*Task goal*: Will you write out, word for word, every line from the one with "Is the red pentagon partially hidden?" to the final line of the data below, with the pictures left out?
******************************
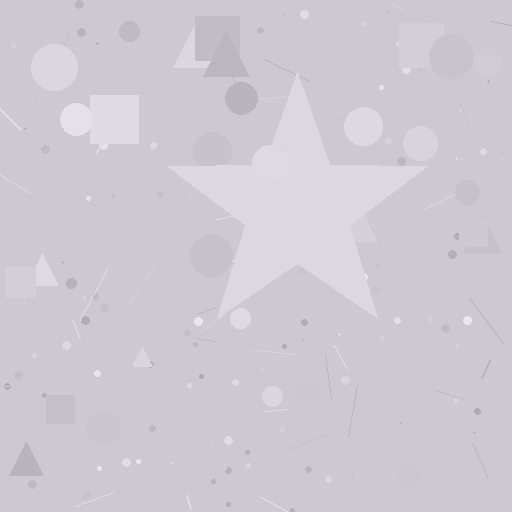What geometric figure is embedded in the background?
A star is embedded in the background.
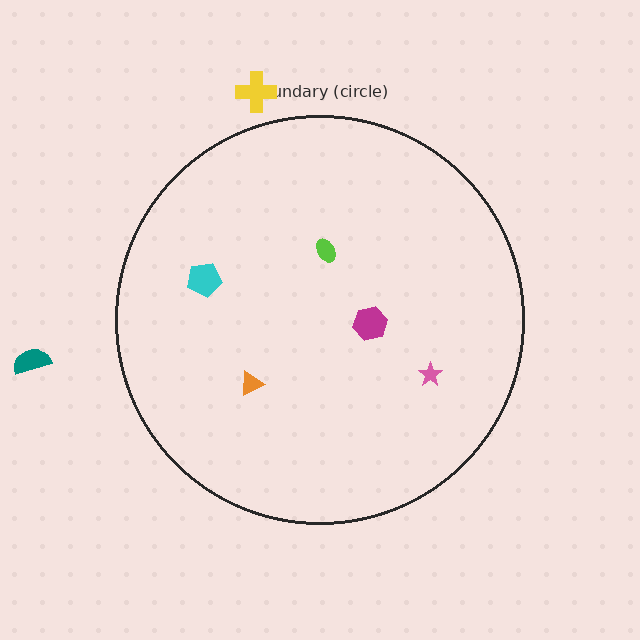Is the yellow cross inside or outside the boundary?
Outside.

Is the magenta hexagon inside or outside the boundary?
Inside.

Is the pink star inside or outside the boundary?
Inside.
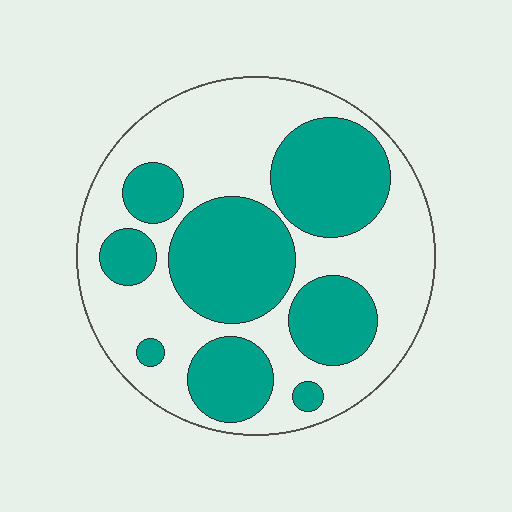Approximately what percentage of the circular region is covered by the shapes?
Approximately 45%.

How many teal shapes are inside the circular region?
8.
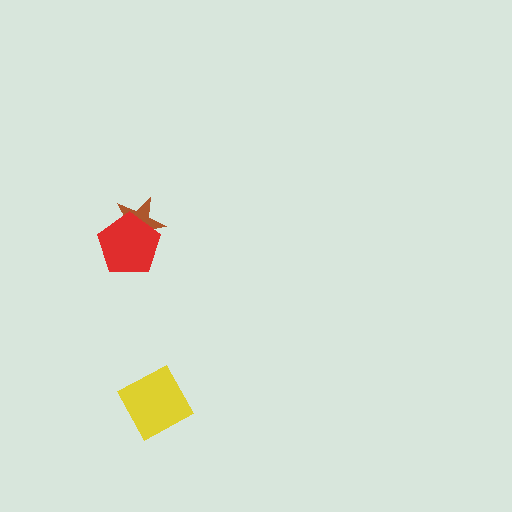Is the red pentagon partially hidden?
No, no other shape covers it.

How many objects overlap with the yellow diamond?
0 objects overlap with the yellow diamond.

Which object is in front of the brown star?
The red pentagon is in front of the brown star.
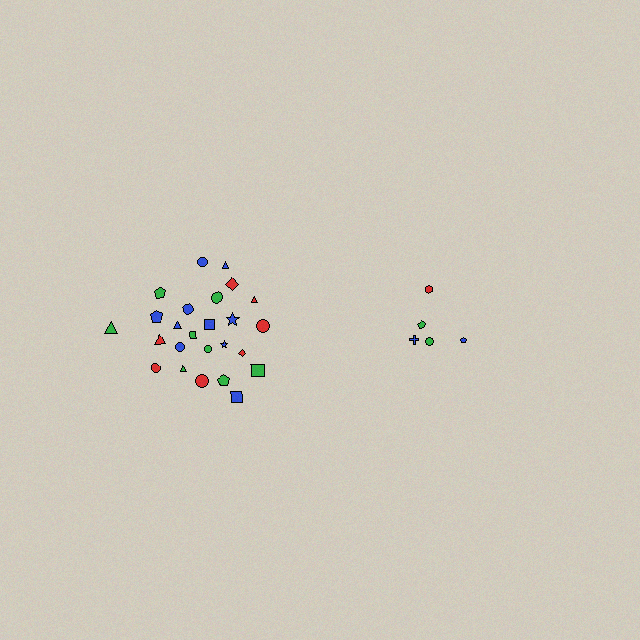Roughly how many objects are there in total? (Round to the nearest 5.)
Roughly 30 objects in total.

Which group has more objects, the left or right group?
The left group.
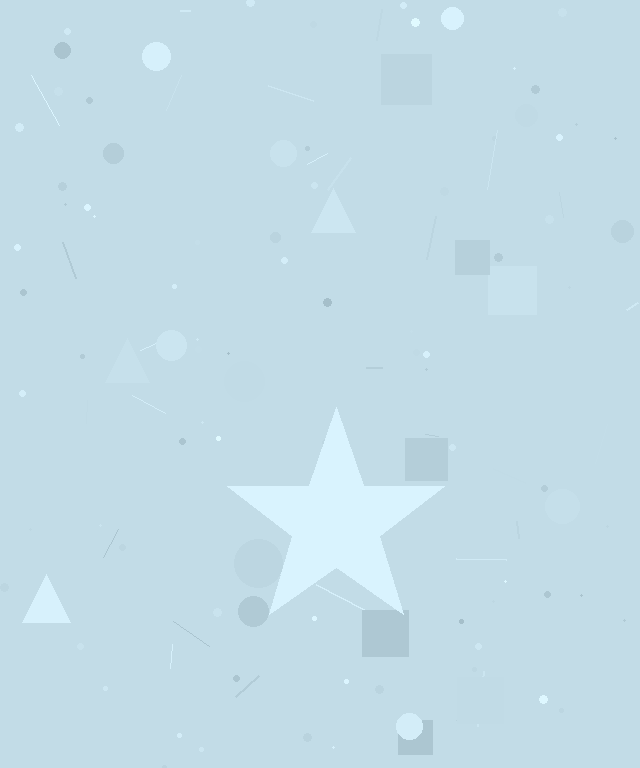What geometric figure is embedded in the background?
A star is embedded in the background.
******************************
*Exercise result*:
Is the red pentagon partially hidden?
No, no other shape covers it.

How many objects overlap with the yellow diamond?
0 objects overlap with the yellow diamond.

Which object is in front of the brown star?
The red pentagon is in front of the brown star.
Roughly how many objects are there in total? (Round to the nearest 5.)
Roughly 30 objects in total.

Which group has more objects, the left or right group?
The left group.
What geometric figure is embedded in the background?
A star is embedded in the background.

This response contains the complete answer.